Exercise requirements ->
Extract every entry word for word. Skip the pictures.

Geometric figure dataset entries ->
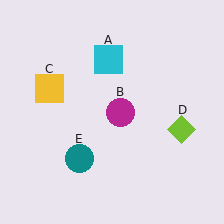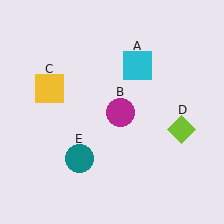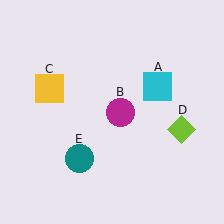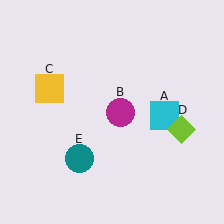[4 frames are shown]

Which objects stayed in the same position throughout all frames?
Magenta circle (object B) and yellow square (object C) and lime diamond (object D) and teal circle (object E) remained stationary.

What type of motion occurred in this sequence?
The cyan square (object A) rotated clockwise around the center of the scene.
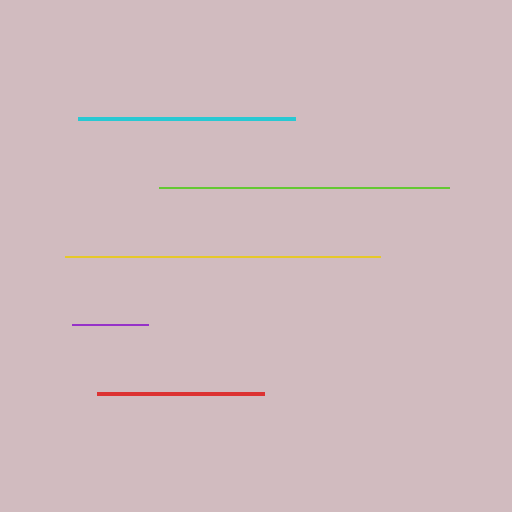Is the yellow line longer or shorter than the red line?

Written answer ->
[4 frames are shown]

Which objects stayed in the same position throughout all frames?
Magenta circle (object B) and yellow square (object C) and lime diamond (object D) and teal circle (object E) remained stationary.

What type of motion occurred in this sequence?
The cyan square (object A) rotated clockwise around the center of the scene.
Is the yellow line longer or shorter than the red line?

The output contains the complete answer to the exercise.